_PROBLEM STATEMENT_: Quote the records in full and leave their pictures out.

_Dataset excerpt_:

★ ★ ★

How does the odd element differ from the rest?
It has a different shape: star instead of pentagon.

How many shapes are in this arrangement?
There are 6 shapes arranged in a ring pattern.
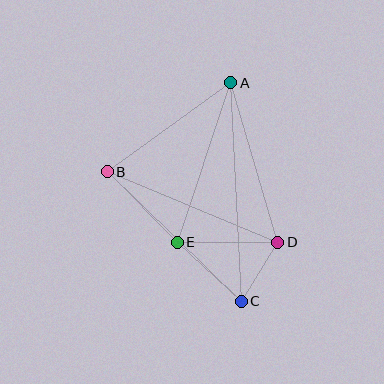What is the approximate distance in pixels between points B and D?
The distance between B and D is approximately 185 pixels.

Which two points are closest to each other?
Points C and D are closest to each other.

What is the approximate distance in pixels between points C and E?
The distance between C and E is approximately 87 pixels.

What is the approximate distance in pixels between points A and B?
The distance between A and B is approximately 152 pixels.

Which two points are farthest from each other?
Points A and C are farthest from each other.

★ ★ ★

_OUTPUT FOR THIS EXERCISE_:
How does the odd element differ from the rest?
It has a different shape: star instead of pentagon.

How many shapes are in this arrangement?
There are 6 shapes arranged in a ring pattern.
What is the approximate distance in pixels between points B and D?
The distance between B and D is approximately 185 pixels.

Which two points are closest to each other?
Points C and D are closest to each other.

What is the approximate distance in pixels between points C and E?
The distance between C and E is approximately 87 pixels.

What is the approximate distance in pixels between points A and B?
The distance between A and B is approximately 152 pixels.

Which two points are farthest from each other?
Points A and C are farthest from each other.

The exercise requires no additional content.